#### [Brief]
Quote every line of the data below as it stands, omitting pictures.

::::::::

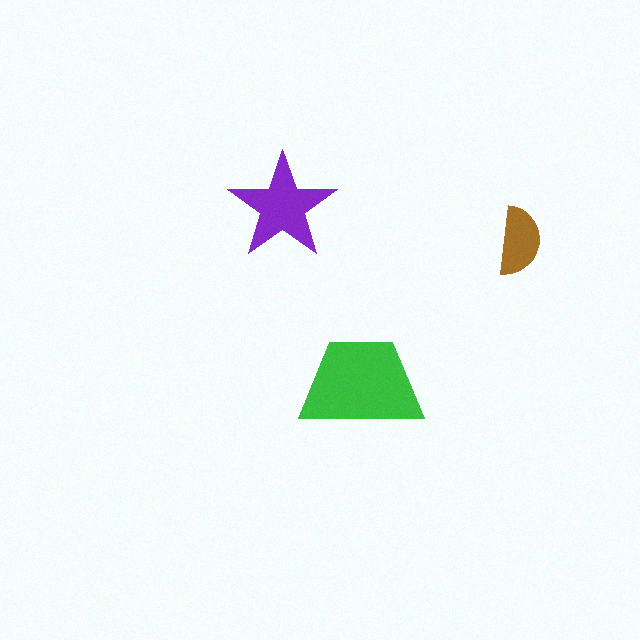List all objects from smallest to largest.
The brown semicircle, the purple star, the green trapezoid.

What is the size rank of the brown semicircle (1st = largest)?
3rd.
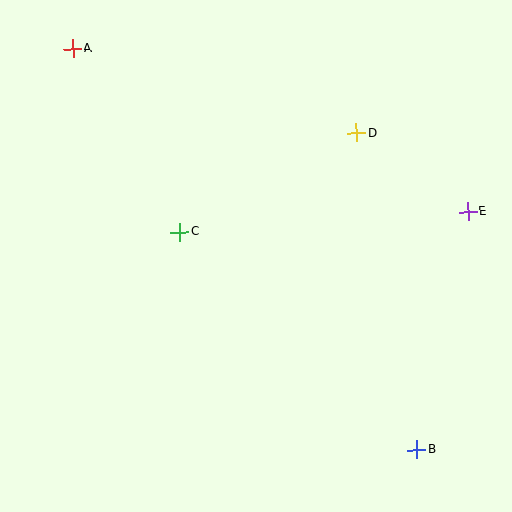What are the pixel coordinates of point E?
Point E is at (468, 212).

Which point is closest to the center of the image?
Point C at (180, 232) is closest to the center.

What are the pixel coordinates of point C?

::::::::

#### [Task output]
List all objects from smallest to largest.
The brown semicircle, the purple star, the green trapezoid.

What is the size rank of the brown semicircle (1st = largest)?
3rd.
What are the pixel coordinates of point E?
Point E is at (468, 212).

Which point is closest to the center of the image?
Point C at (180, 232) is closest to the center.

What are the pixel coordinates of point C?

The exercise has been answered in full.